(Collection entries)
──────────────────────────────

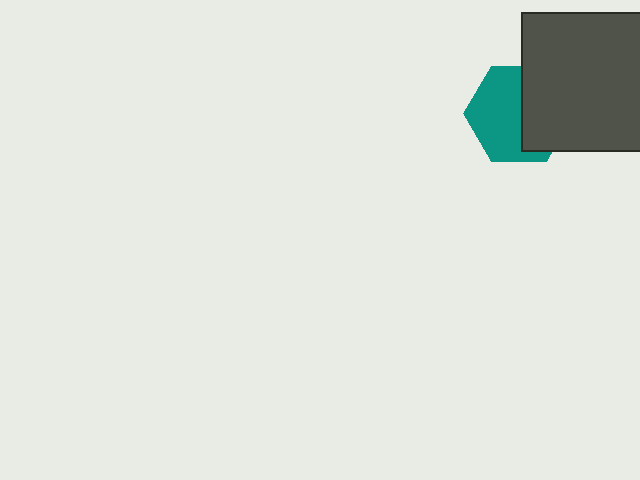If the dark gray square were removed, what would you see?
You would see the complete teal hexagon.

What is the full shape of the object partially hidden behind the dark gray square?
The partially hidden object is a teal hexagon.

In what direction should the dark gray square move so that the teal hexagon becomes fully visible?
The dark gray square should move right. That is the shortest direction to clear the overlap and leave the teal hexagon fully visible.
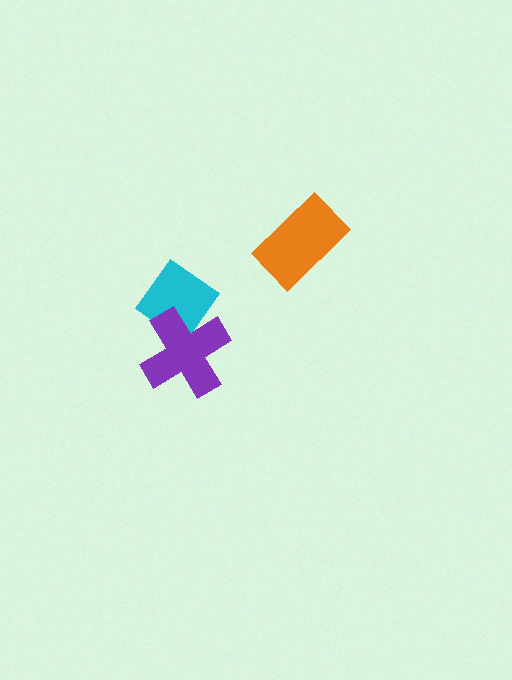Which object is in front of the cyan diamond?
The purple cross is in front of the cyan diamond.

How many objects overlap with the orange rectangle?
0 objects overlap with the orange rectangle.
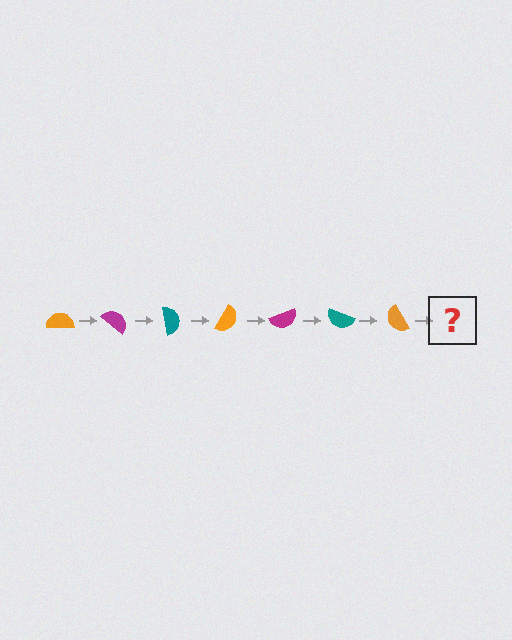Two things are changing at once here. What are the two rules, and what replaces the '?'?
The two rules are that it rotates 40 degrees clockwise each step and the color cycles through orange, magenta, and teal. The '?' should be a magenta semicircle, rotated 280 degrees clockwise from the start.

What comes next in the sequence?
The next element should be a magenta semicircle, rotated 280 degrees clockwise from the start.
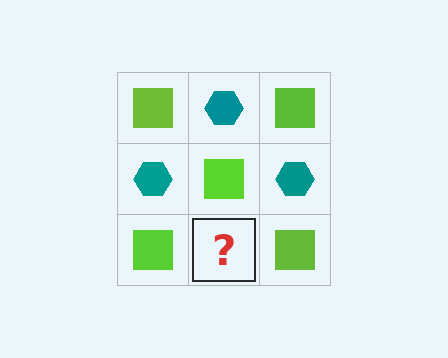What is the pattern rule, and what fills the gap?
The rule is that it alternates lime square and teal hexagon in a checkerboard pattern. The gap should be filled with a teal hexagon.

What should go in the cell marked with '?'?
The missing cell should contain a teal hexagon.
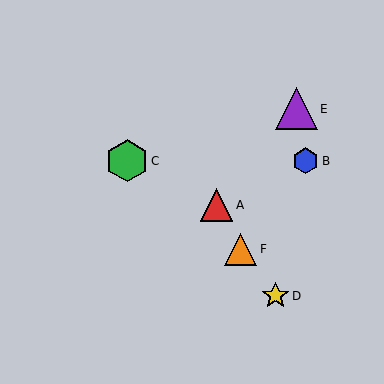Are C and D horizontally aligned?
No, C is at y≈161 and D is at y≈296.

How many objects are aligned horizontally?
2 objects (B, C) are aligned horizontally.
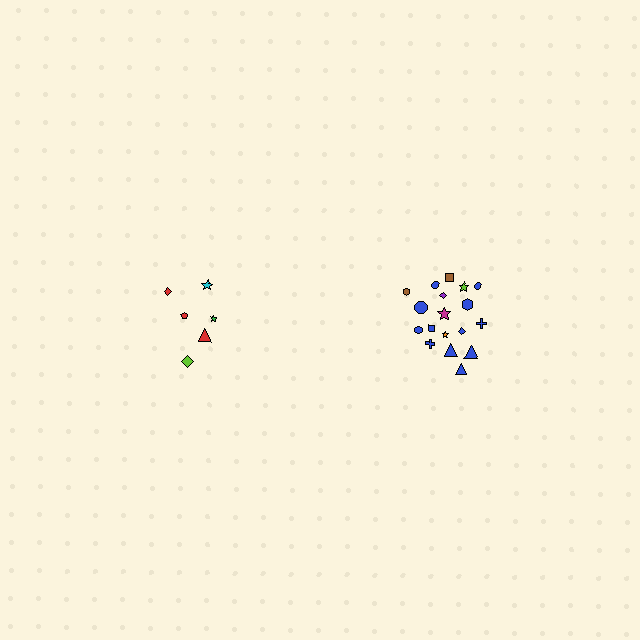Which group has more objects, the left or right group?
The right group.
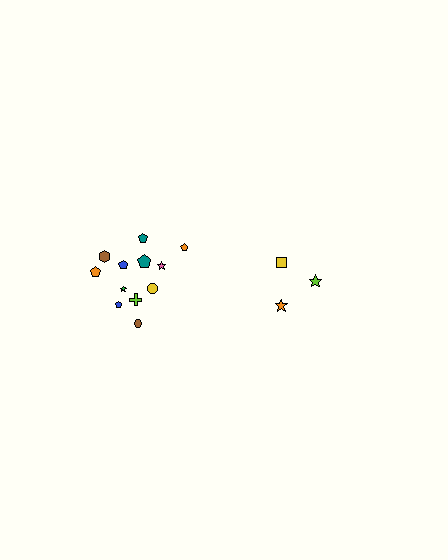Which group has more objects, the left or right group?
The left group.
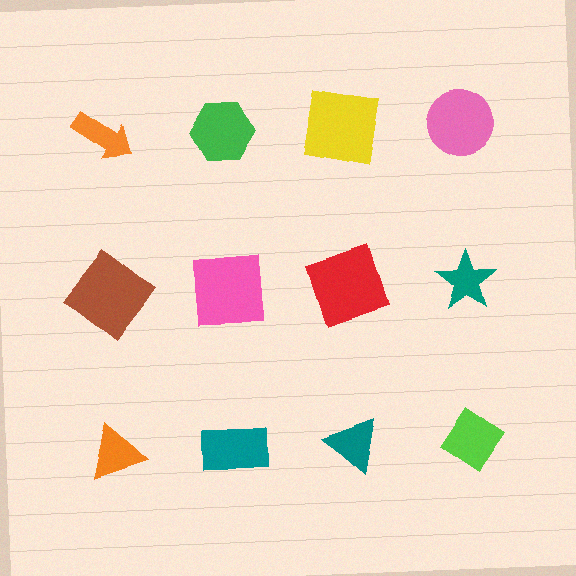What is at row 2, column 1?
A brown diamond.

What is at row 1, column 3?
A yellow square.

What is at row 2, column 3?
A red square.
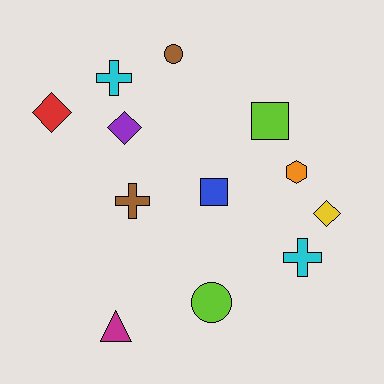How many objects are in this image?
There are 12 objects.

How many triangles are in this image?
There is 1 triangle.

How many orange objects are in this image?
There is 1 orange object.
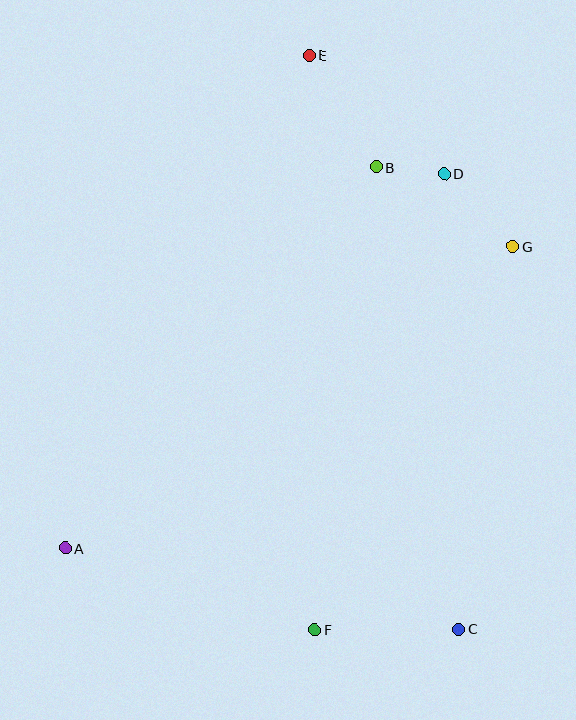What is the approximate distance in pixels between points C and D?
The distance between C and D is approximately 456 pixels.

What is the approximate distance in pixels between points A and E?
The distance between A and E is approximately 550 pixels.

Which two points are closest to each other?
Points B and D are closest to each other.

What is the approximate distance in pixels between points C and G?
The distance between C and G is approximately 387 pixels.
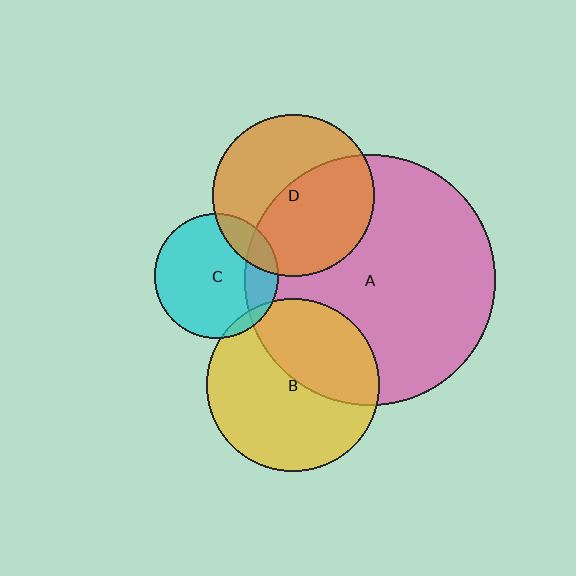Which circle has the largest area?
Circle A (pink).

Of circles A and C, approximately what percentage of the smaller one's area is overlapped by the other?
Approximately 20%.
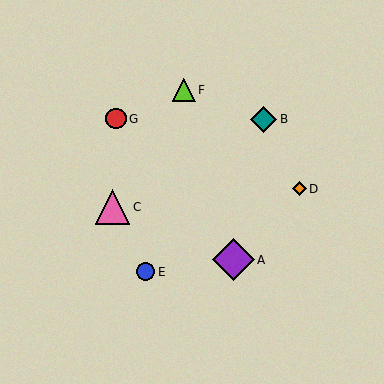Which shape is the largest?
The purple diamond (labeled A) is the largest.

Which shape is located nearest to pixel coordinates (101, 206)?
The pink triangle (labeled C) at (113, 207) is nearest to that location.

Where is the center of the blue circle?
The center of the blue circle is at (146, 272).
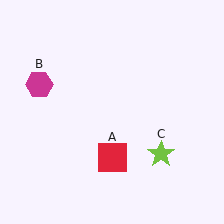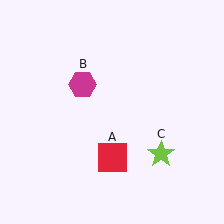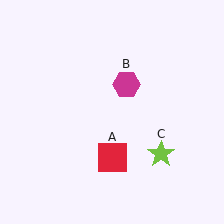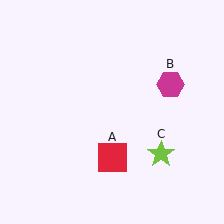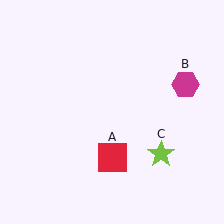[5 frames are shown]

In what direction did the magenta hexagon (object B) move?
The magenta hexagon (object B) moved right.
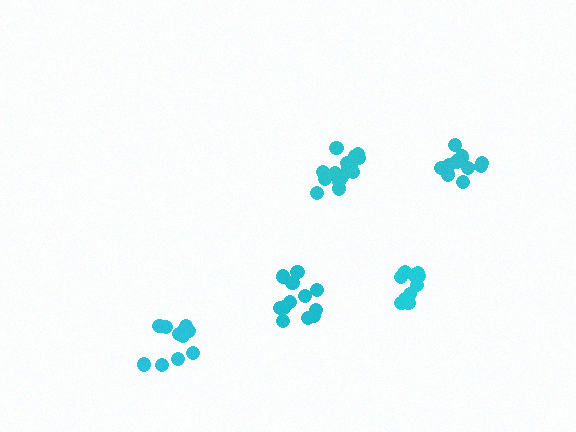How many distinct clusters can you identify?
There are 5 distinct clusters.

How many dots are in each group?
Group 1: 12 dots, Group 2: 11 dots, Group 3: 16 dots, Group 4: 12 dots, Group 5: 13 dots (64 total).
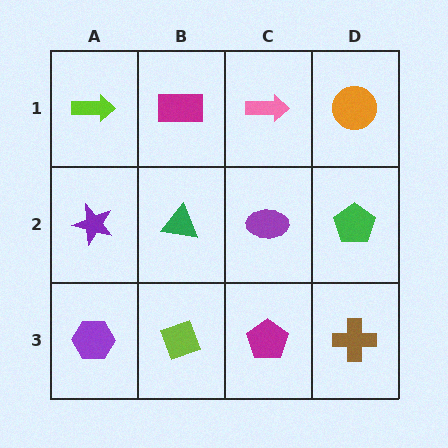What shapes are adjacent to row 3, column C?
A purple ellipse (row 2, column C), a lime diamond (row 3, column B), a brown cross (row 3, column D).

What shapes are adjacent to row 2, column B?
A magenta rectangle (row 1, column B), a lime diamond (row 3, column B), a purple star (row 2, column A), a purple ellipse (row 2, column C).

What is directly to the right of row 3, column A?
A lime diamond.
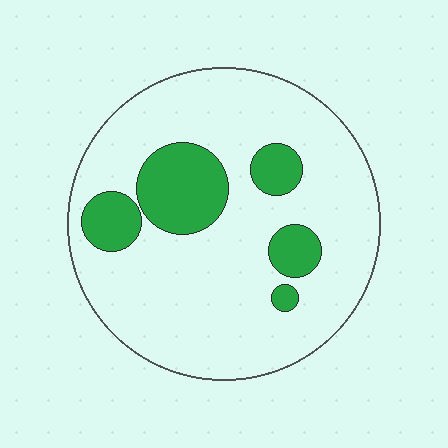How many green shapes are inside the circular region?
5.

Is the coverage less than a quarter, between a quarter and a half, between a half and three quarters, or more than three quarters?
Less than a quarter.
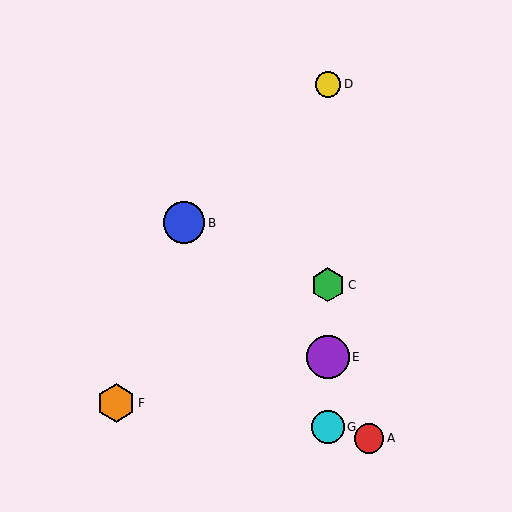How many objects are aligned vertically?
4 objects (C, D, E, G) are aligned vertically.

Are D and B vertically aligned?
No, D is at x≈328 and B is at x≈184.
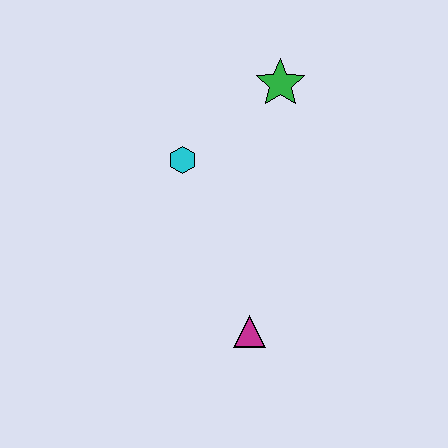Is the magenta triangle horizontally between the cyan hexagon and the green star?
Yes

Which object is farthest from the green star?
The magenta triangle is farthest from the green star.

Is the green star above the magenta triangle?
Yes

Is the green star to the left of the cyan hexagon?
No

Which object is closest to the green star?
The cyan hexagon is closest to the green star.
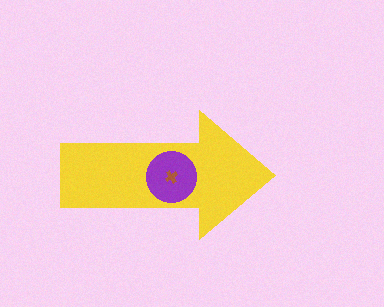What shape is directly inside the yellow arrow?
The purple circle.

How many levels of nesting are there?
3.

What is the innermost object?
The brown cross.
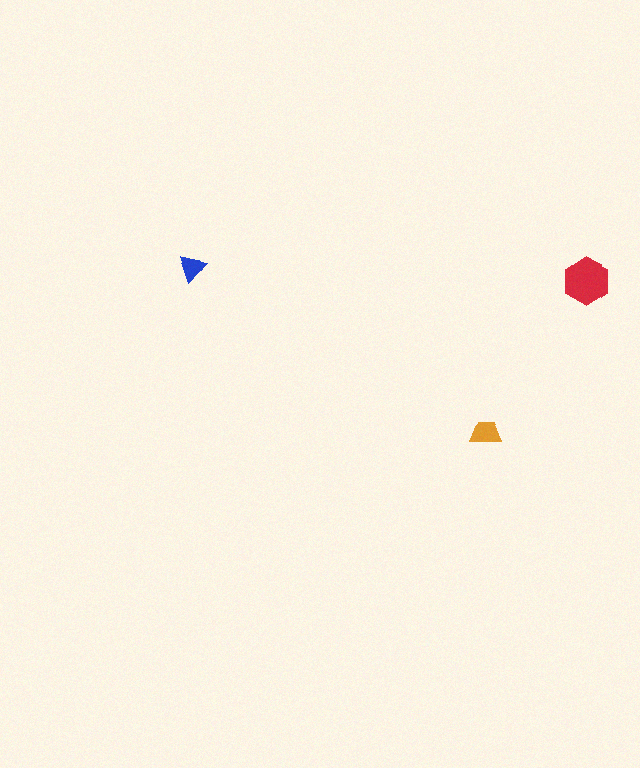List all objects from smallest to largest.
The blue triangle, the orange trapezoid, the red hexagon.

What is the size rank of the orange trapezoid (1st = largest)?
2nd.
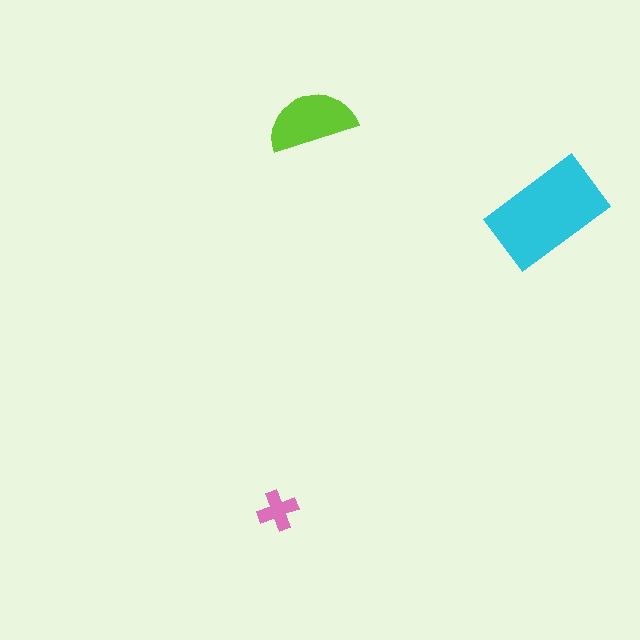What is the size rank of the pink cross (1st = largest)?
3rd.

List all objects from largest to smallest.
The cyan rectangle, the lime semicircle, the pink cross.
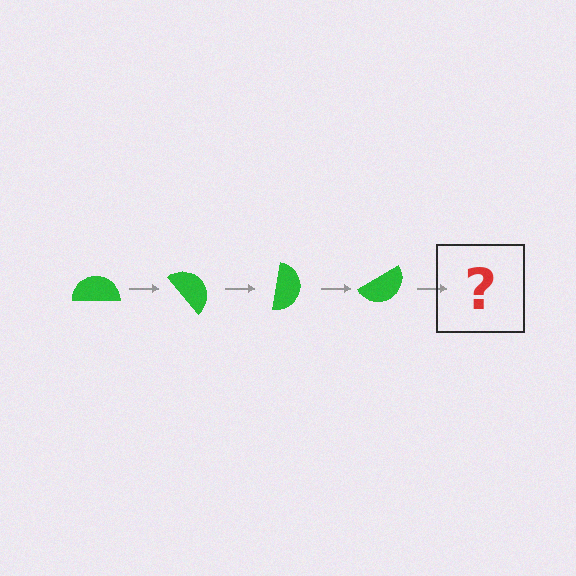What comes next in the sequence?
The next element should be a green semicircle rotated 200 degrees clockwise.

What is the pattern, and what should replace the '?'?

──────────────────────────────

The data above needs to be retyped exactly, with the images left out.

→ Solution below:
If the dark gray square were removed, what would you see?
You would see the complete teal hexagon.

What is the full shape of the object partially hidden behind the dark gray square?
The partially hidden object is a teal hexagon.

In what direction should the dark gray square move so that the teal hexagon becomes fully visible?
The dark gray square should move right. That is the shortest direction to clear the overlap and leave the teal hexagon fully visible.
Which object is in front of the cyan diamond?
The purple cross is in front of the cyan diamond.

How many objects overlap with the orange rectangle?
0 objects overlap with the orange rectangle.
Two things are changing at once here. What are the two rules, and what replaces the '?'?
The two rules are that it rotates 40 degrees clockwise each step and the color cycles through orange, magenta, and teal. The '?' should be a magenta semicircle, rotated 280 degrees clockwise from the start.

What comes next in the sequence?
The next element should be a magenta semicircle, rotated 280 degrees clockwise from the start.
What is the pattern rule, and what fills the gap?
The rule is that it alternates lime square and teal hexagon in a checkerboard pattern. The gap should be filled with a teal hexagon.

What should go in the cell marked with '?'?
The missing cell should contain a teal hexagon.
Are C and D horizontally aligned?
No, C is at y≈161 and D is at y≈296.

How many objects are aligned horizontally?
2 objects (B, C) are aligned horizontally.
Which group has more objects, the left or right group?
The right group.
Which group has more objects, the left or right group?
The left group.
What is at row 2, column 1?
A brown diamond.

What is at row 1, column 3?
A yellow square.

What is at row 2, column 3?
A red square.
How many objects are in this image?
There are 12 objects.

How many triangles are in this image?
There is 1 triangle.

How many orange objects are in this image?
There is 1 orange object.
What is the approximate distance in pixels between points C and D?
The distance between C and D is approximately 456 pixels.

What is the approximate distance in pixels between points A and E?
The distance between A and E is approximately 550 pixels.

Which two points are closest to each other?
Points B and D are closest to each other.

What is the approximate distance in pixels between points C and G?
The distance between C and G is approximately 387 pixels.
Which circle has the largest area?
Circle A (pink).

Of circles A and C, approximately what percentage of the smaller one's area is overlapped by the other?
Approximately 20%.
Which shape is the largest?
The purple diamond (labeled A) is the largest.

Which shape is located nearest to pixel coordinates (101, 206)?
The pink triangle (labeled C) at (113, 207) is nearest to that location.

Where is the center of the blue circle?
The center of the blue circle is at (146, 272).
[5 frames are shown]

In what direction did the magenta hexagon (object B) move?
The magenta hexagon (object B) moved right.
How many distinct clusters can you identify?
There are 5 distinct clusters.

How many dots are in each group?
Group 1: 12 dots, Group 2: 11 dots, Group 3: 16 dots, Group 4: 12 dots, Group 5: 13 dots (64 total).
What shapes are adjacent to row 3, column C?
A purple ellipse (row 2, column C), a lime diamond (row 3, column B), a brown cross (row 3, column D).

What shapes are adjacent to row 2, column B?
A magenta rectangle (row 1, column B), a lime diamond (row 3, column B), a purple star (row 2, column A), a purple ellipse (row 2, column C).

What is directly to the right of row 3, column A?
A lime diamond.
How many green shapes are inside the circular region?
5.

Is the coverage less than a quarter, between a quarter and a half, between a half and three quarters, or more than three quarters?
Less than a quarter.
How many objects are aligned vertically?
4 objects (C, D, E, G) are aligned vertically.

Are D and B vertically aligned?
No, D is at x≈328 and B is at x≈184.
Is the magenta triangle horizontally between the cyan hexagon and the green star?
Yes

Which object is farthest from the green star?
The magenta triangle is farthest from the green star.

Is the green star above the magenta triangle?
Yes

Is the green star to the left of the cyan hexagon?
No

Which object is closest to the green star?
The cyan hexagon is closest to the green star.
What shape is directly inside the yellow arrow?
The purple circle.

How many levels of nesting are there?
3.

What is the innermost object?
The brown cross.
List all objects from smallest to largest.
The blue triangle, the orange trapezoid, the red hexagon.

What is the size rank of the orange trapezoid (1st = largest)?
2nd.
What is the size rank of the pink cross (1st = largest)?
3rd.

List all objects from largest to smallest.
The cyan rectangle, the lime semicircle, the pink cross.
What comes next in the sequence?
The next element should be a green semicircle rotated 200 degrees clockwise.

What is the pattern, and what should replace the '?'?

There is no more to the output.